The exercise: Arrange the lines below as a Markdown table with a Number column holding each row's number and a Line column holding its text. Skip blank lines and leave out the pictures.

Provided entries:
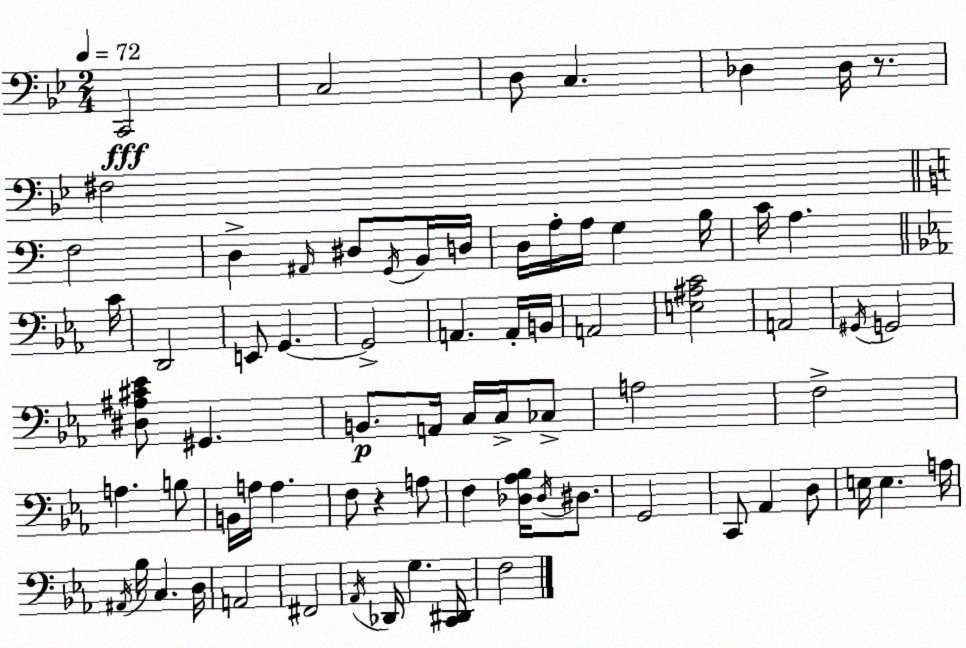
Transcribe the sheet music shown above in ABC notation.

X:1
T:Untitled
M:2/4
L:1/4
K:Bb
C,,2 C,2 D,/2 C, _D, _D,/4 z/2 ^F,2 F,2 D, ^A,,/4 ^D,/2 G,,/4 B,,/4 D,/4 D,/4 A,/4 A,/4 G, B,/4 C/4 A, C/4 D,,2 E,,/2 G,, G,,2 A,, A,,/4 B,,/4 A,,2 [E,^A,C]2 A,,2 ^G,,/4 G,,2 [^D,^A,^C_E]/2 ^G,, B,,/2 A,,/4 C,/4 C,/4 _C,/2 A,2 F,2 A, B,/2 B,,/4 A,/4 A, F,/2 z A,/2 F, [_D,_A,_B,]/4 _D,/4 ^D,/2 G,,2 C,,/2 _A,, D,/2 E,/4 E, A,/4 ^A,,/4 _B,/4 C, D,/4 A,,2 ^F,,2 _A,,/4 _D,,/4 G, [C,,^D,,]/4 F,2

Expected answer:
| Number | Line |
|---|---|
| 1 | Transcribe the sheet music shown above in ABC notation. |
| 2 | X:1 |
| 3 | T:Untitled |
| 4 | M:2/4 |
| 5 | L:1/4 |
| 6 | K:Bb |
| 7 | C,,2 C,2 D,/2 C, _D, _D,/4 z/2 ^F,2 F,2 D, ^A,,/4 ^D,/2 G,,/4 B,,/4 D,/4 D,/4 A,/4 A,/4 G, B,/4 C/4 A, C/4 D,,2 E,,/2 G,, G,,2 A,, A,,/4 B,,/4 A,,2 [E,^A,C]2 A,,2 ^G,,/4 G,,2 [^D,^A,^C_E]/2 ^G,, B,,/2 A,,/4 C,/4 C,/4 _C,/2 A,2 F,2 A, B,/2 B,,/4 A,/4 A, F,/2 z A,/2 F, [_D,_A,_B,]/4 _D,/4 ^D,/2 G,,2 C,,/2 _A,, D,/2 E,/4 E, A,/4 ^A,,/4 _B,/4 C, D,/4 A,,2 ^F,,2 _A,,/4 _D,,/4 G, [C,,^D,,]/4 F,2 |